# PROVIDED DATA:

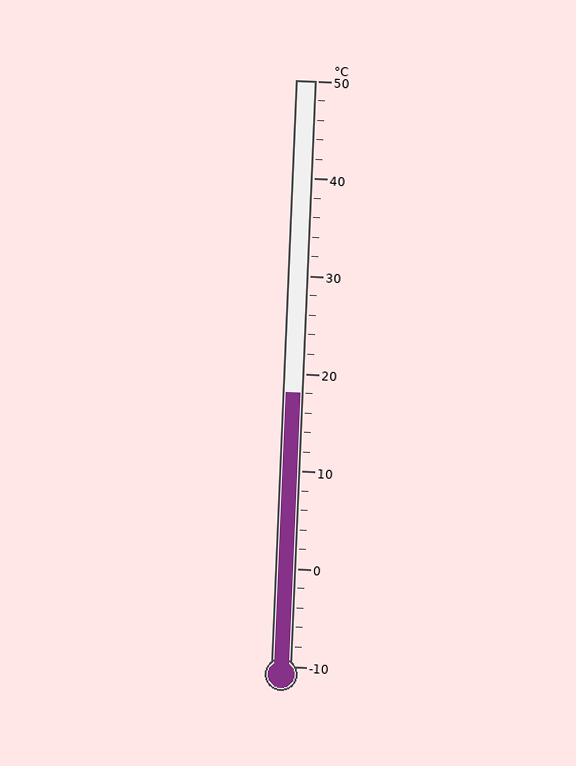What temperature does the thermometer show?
The thermometer shows approximately 18°C.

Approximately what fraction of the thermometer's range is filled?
The thermometer is filled to approximately 45% of its range.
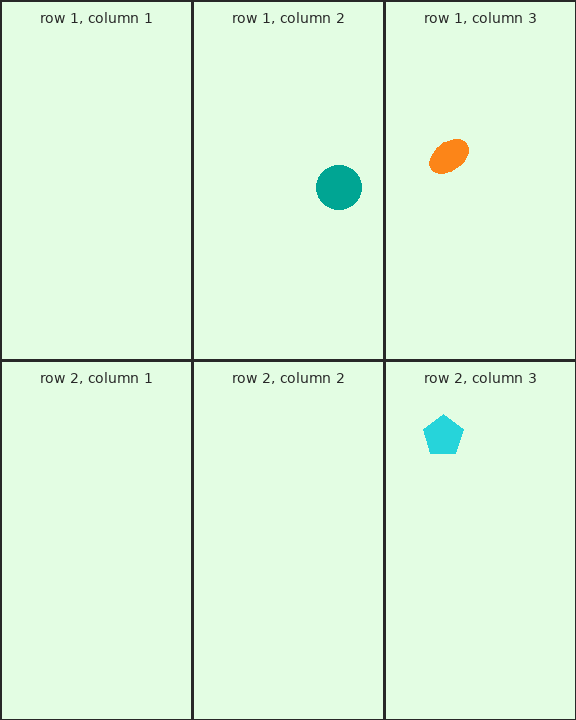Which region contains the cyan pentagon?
The row 2, column 3 region.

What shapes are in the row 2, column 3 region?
The cyan pentagon.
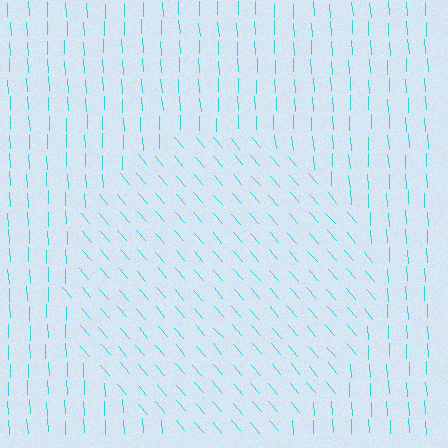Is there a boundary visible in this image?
Yes, there is a texture boundary formed by a change in line orientation.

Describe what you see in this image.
The image is filled with small cyan line segments. A circle region in the image has lines oriented differently from the surrounding lines, creating a visible texture boundary.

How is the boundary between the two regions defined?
The boundary is defined purely by a change in line orientation (approximately 38 degrees difference). All lines are the same color and thickness.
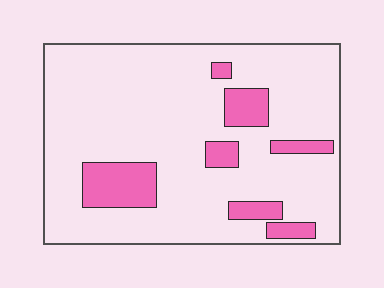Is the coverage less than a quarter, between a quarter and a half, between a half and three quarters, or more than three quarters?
Less than a quarter.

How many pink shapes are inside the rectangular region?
7.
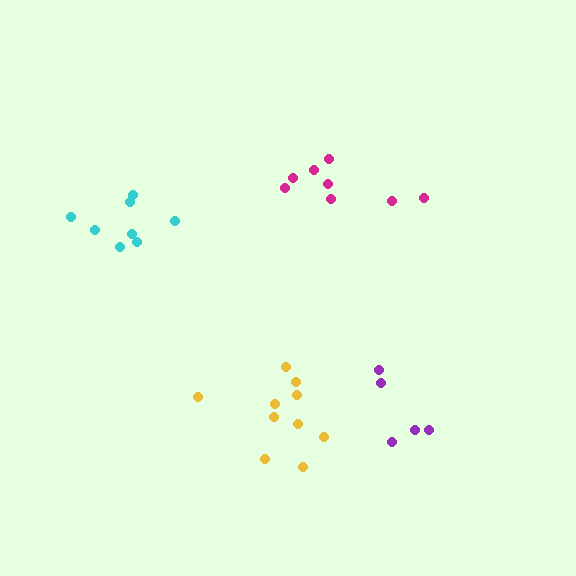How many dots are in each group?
Group 1: 10 dots, Group 2: 8 dots, Group 3: 5 dots, Group 4: 8 dots (31 total).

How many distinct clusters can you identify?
There are 4 distinct clusters.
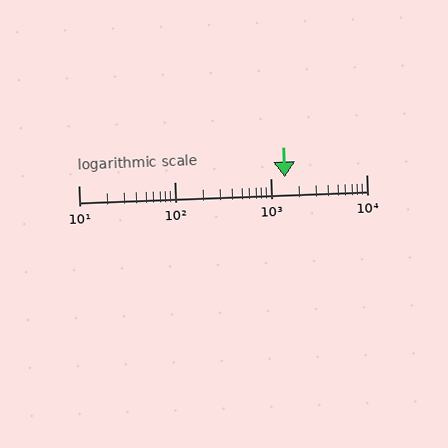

# TASK:
Starting at the line with "Is the coverage", output each line through the final one of the listing above, and nothing else. Pictures are to be left out.

# RESULT OF THE TASK:
Is the coverage less than a quarter, between a quarter and a half, between a half and three quarters, or more than three quarters?
Less than a quarter.

How many pink shapes are inside the rectangular region?
7.
How many dots are in each group?
Group 1: 10 dots, Group 2: 8 dots, Group 3: 5 dots, Group 4: 8 dots (31 total).

How many distinct clusters can you identify?
There are 4 distinct clusters.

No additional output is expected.